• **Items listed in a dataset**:
——————————

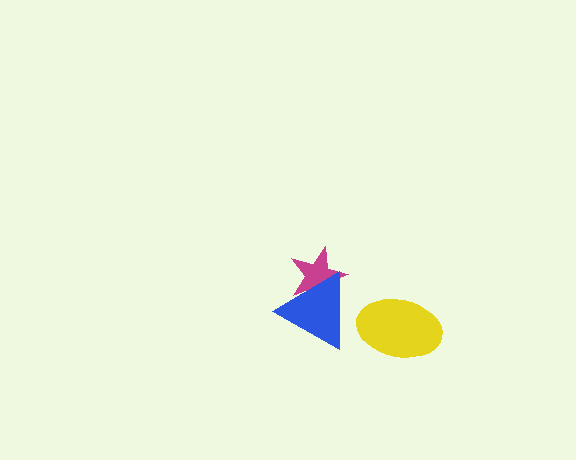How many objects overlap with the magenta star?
1 object overlaps with the magenta star.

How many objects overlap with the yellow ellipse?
0 objects overlap with the yellow ellipse.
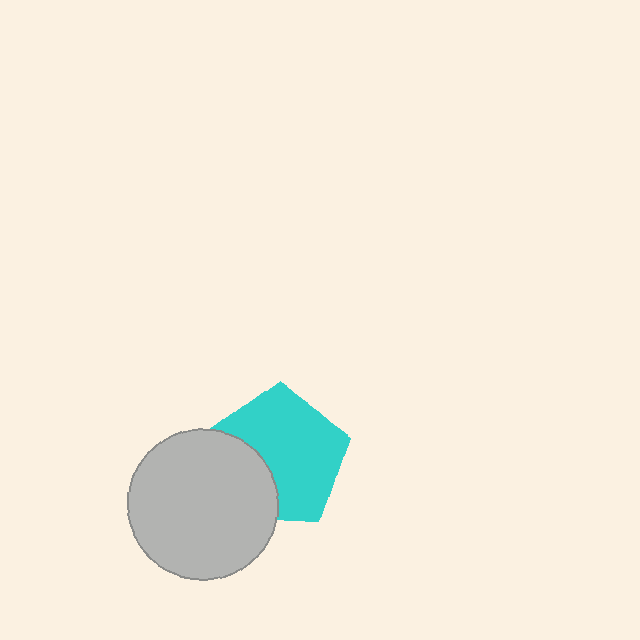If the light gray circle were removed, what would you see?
You would see the complete cyan pentagon.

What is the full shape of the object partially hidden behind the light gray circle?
The partially hidden object is a cyan pentagon.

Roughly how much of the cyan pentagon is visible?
Most of it is visible (roughly 69%).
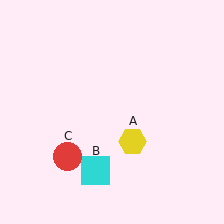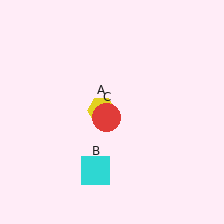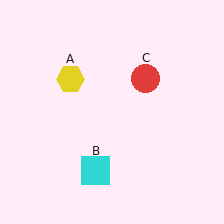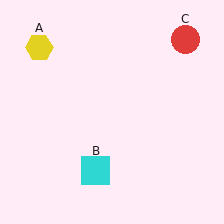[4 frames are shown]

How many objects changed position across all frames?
2 objects changed position: yellow hexagon (object A), red circle (object C).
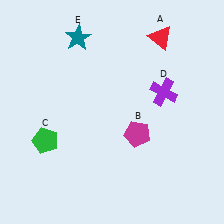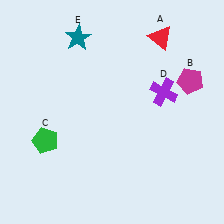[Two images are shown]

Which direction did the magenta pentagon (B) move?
The magenta pentagon (B) moved up and to the right.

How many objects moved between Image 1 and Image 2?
1 object moved between the two images.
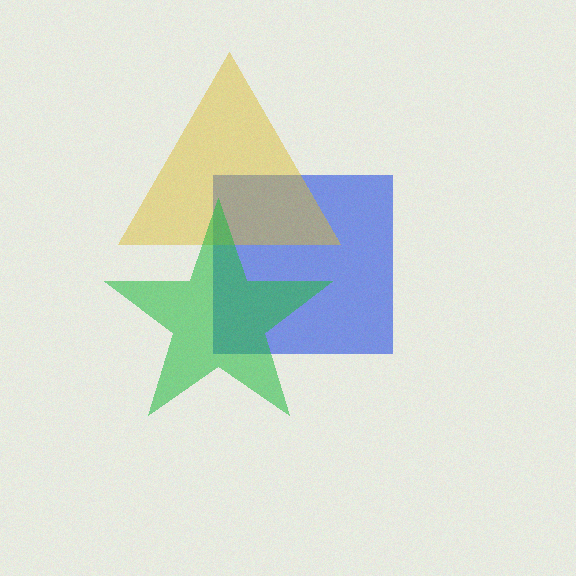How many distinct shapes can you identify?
There are 3 distinct shapes: a blue square, a yellow triangle, a green star.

——————————

• **Objective**: Skip the pictures, then retype every line above exactly.

• **Task result**:
How many objects overlap with the magenta star?
1 object overlaps with the magenta star.

How many objects overlap with the yellow ellipse?
0 objects overlap with the yellow ellipse.
If the light gray circle were removed, what would you see?
You would see the complete cyan pentagon.

What is the full shape of the object partially hidden behind the light gray circle?
The partially hidden object is a cyan pentagon.

Roughly how much of the cyan pentagon is visible?
Most of it is visible (roughly 69%).
[4 frames are shown]

How many objects changed position across all frames?
2 objects changed position: yellow hexagon (object A), red circle (object C).
[Two images are shown]

Which direction did the magenta pentagon (B) move?
The magenta pentagon (B) moved up and to the right.

How many objects moved between Image 1 and Image 2?
1 object moved between the two images.
How many distinct shapes can you identify?
There are 3 distinct shapes: a blue square, a yellow triangle, a green star.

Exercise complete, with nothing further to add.